_Work required_. The data below should be printed in full, exactly, and without any of its images.

/---

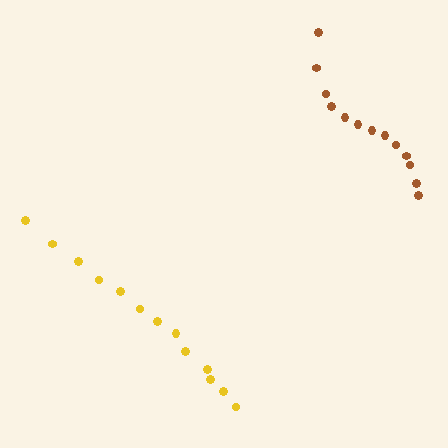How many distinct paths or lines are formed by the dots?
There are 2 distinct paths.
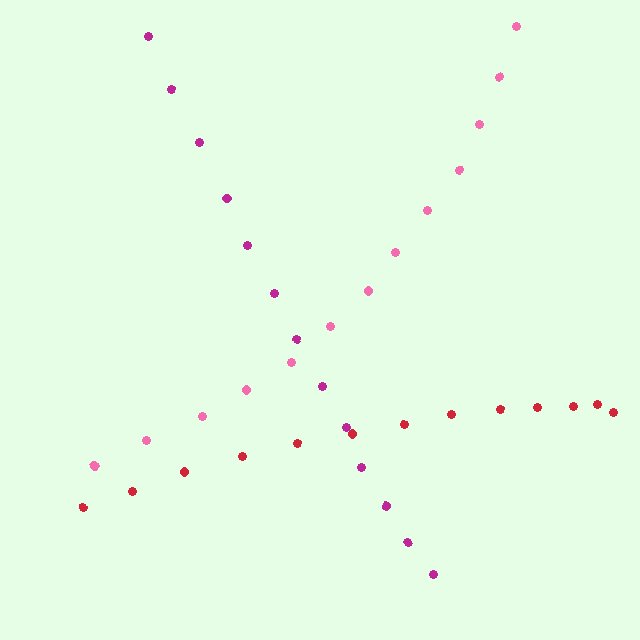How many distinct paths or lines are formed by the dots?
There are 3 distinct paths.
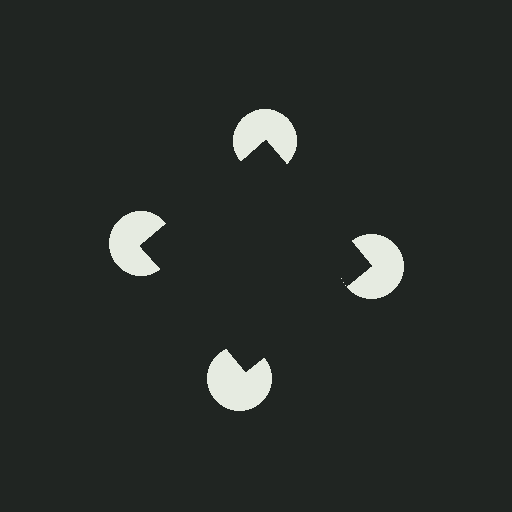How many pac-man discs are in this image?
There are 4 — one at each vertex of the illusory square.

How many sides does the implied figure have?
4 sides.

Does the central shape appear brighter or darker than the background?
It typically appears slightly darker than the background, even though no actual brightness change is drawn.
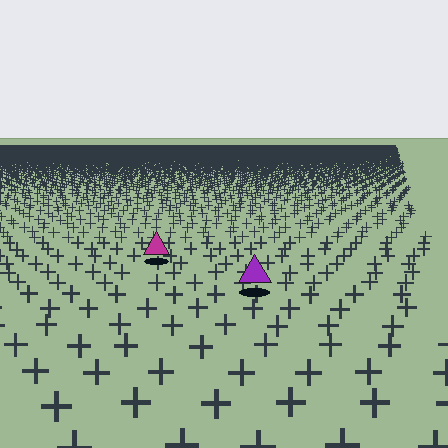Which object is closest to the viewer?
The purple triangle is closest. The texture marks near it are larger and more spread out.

\---

_Exercise answer_.
How many distinct paths or lines are formed by the dots?
There are 2 distinct paths.
How many distinct paths or lines are formed by the dots?
There are 3 distinct paths.
How many pac-man discs are in this image?
There are 4 — one at each vertex of the illusory square.

How many sides does the implied figure have?
4 sides.

Does the central shape appear brighter or darker than the background?
It typically appears slightly darker than the background, even though no actual brightness change is drawn.
Which object is closest to the viewer?
The purple triangle is closest. The texture marks near it are larger and more spread out.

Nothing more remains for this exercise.